[Collection entries]
━━━━━━━━━━━━━━━━━━━━

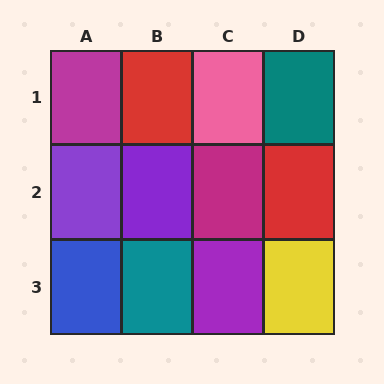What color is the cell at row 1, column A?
Magenta.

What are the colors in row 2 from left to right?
Purple, purple, magenta, red.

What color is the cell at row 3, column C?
Purple.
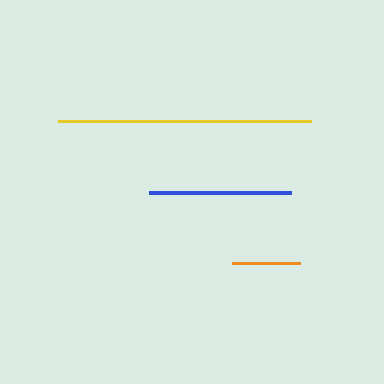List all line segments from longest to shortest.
From longest to shortest: yellow, blue, orange.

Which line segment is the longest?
The yellow line is the longest at approximately 253 pixels.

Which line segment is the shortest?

━━━━━━━━━━━━━━━━━━━━

Reproduce the entries above word for word. Pictures stay out.

# ANSWER TO THIS EXERCISE
What color is the cell at row 1, column A?
Magenta.

What are the colors in row 2 from left to right?
Purple, purple, magenta, red.

What color is the cell at row 3, column C?
Purple.
List all line segments from longest to shortest.
From longest to shortest: yellow, blue, orange.

Which line segment is the longest?
The yellow line is the longest at approximately 253 pixels.

Which line segment is the shortest?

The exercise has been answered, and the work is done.